→ **BRIEF**:
Once the pictures are set aside, transcribe the remaining data exactly.

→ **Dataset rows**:

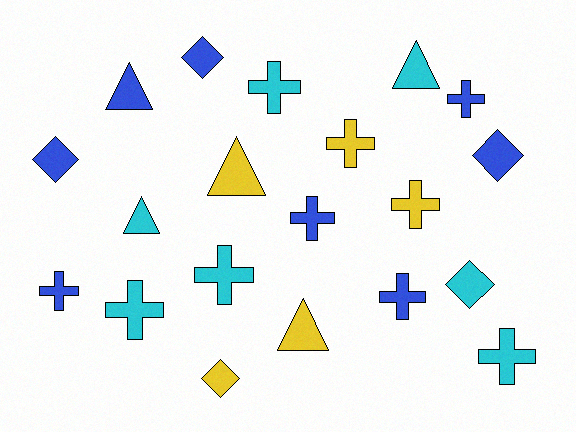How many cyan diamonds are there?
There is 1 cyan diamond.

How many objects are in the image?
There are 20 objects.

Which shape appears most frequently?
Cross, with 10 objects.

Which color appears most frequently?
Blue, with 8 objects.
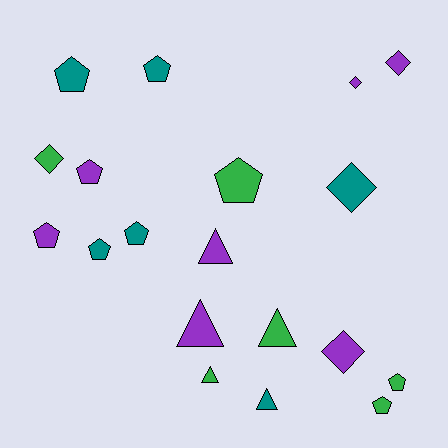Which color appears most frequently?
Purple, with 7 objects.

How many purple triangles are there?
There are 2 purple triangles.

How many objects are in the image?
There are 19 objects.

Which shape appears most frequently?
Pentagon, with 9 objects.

→ **RESULT OF THE EXERCISE**:
How many cyan diamonds are there?
There is 1 cyan diamond.

How many objects are in the image?
There are 20 objects.

Which shape appears most frequently?
Cross, with 10 objects.

Which color appears most frequently?
Blue, with 8 objects.
Which color appears most frequently?
Purple, with 7 objects.

How many purple triangles are there?
There are 2 purple triangles.

How many objects are in the image?
There are 19 objects.

Which shape appears most frequently?
Pentagon, with 9 objects.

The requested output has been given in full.